> STUDY MATERIAL
• • • • • • •
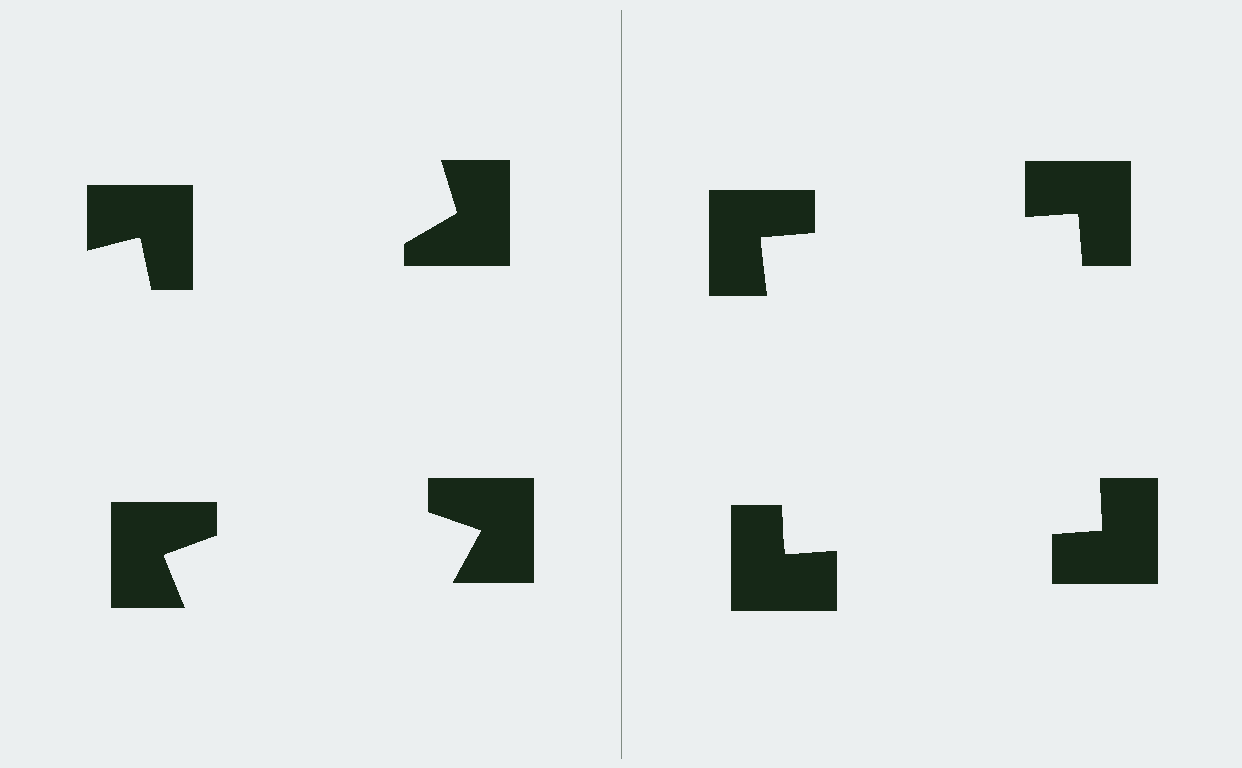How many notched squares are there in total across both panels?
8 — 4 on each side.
• • • • • • •
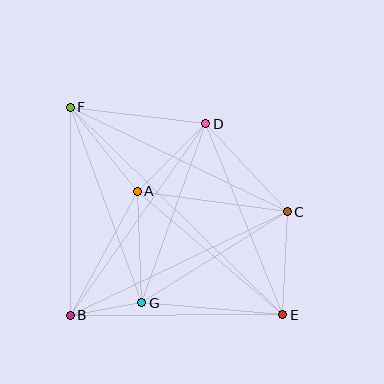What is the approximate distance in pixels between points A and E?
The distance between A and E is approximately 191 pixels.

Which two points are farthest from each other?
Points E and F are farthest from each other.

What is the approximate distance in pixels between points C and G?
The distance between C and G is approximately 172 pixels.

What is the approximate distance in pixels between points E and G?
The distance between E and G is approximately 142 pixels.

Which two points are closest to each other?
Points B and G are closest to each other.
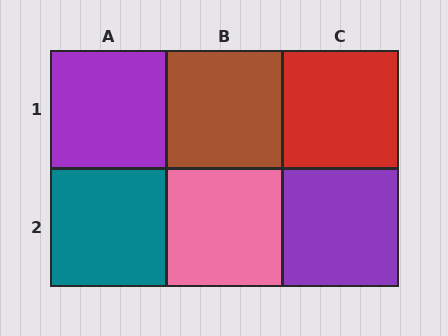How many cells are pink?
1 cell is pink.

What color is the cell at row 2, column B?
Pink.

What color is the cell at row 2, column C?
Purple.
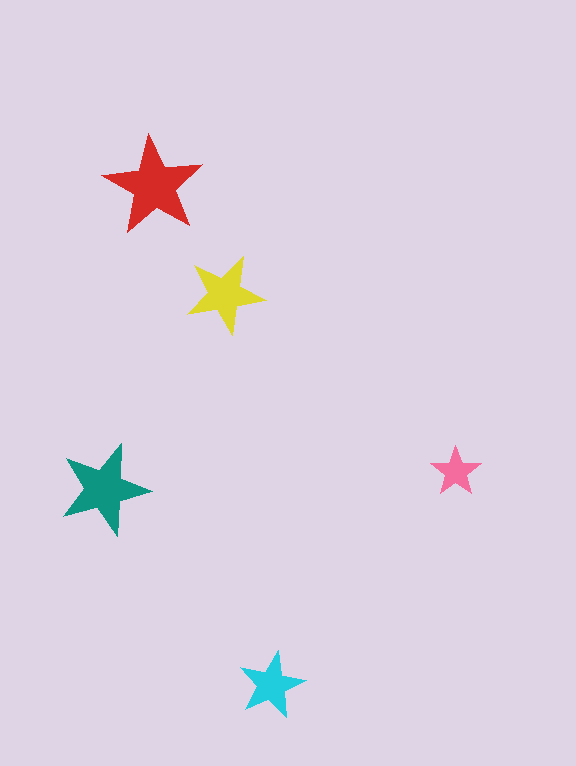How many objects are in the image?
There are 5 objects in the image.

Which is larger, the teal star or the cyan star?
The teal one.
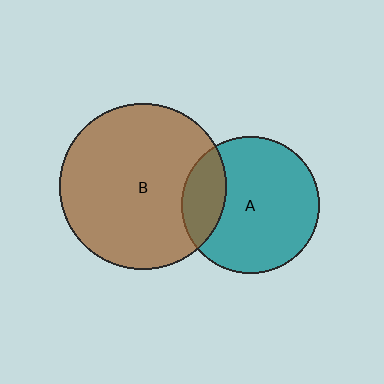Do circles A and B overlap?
• • • • • • •
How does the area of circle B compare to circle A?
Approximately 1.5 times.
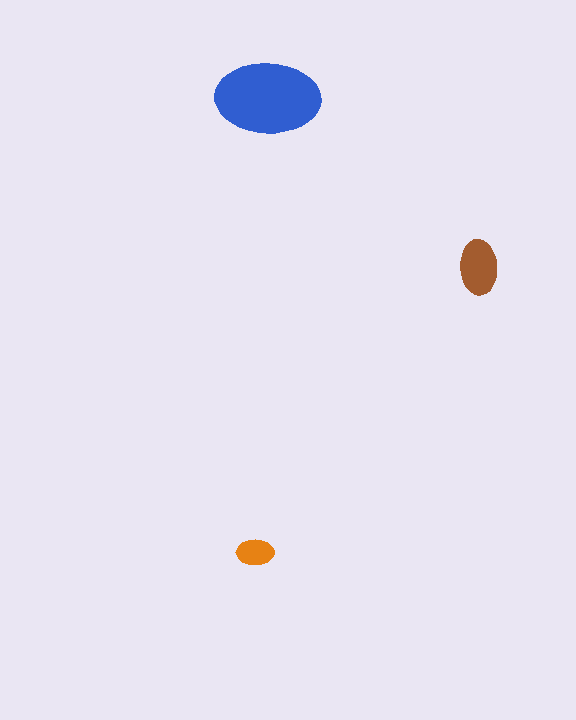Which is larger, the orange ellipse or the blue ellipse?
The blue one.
• • • • • • •
> INSTRUCTIONS TO FOLLOW
Reproduce the data above exactly, but only the lines from the one showing "Which is larger, the teal" through the one showing "Do circles A and B overlap?", with both ends kept and the pictures left out.

> RESULT FOR THIS TASK
Which is larger, the teal star or the cyan star?
The teal one.
Do circles A and B overlap?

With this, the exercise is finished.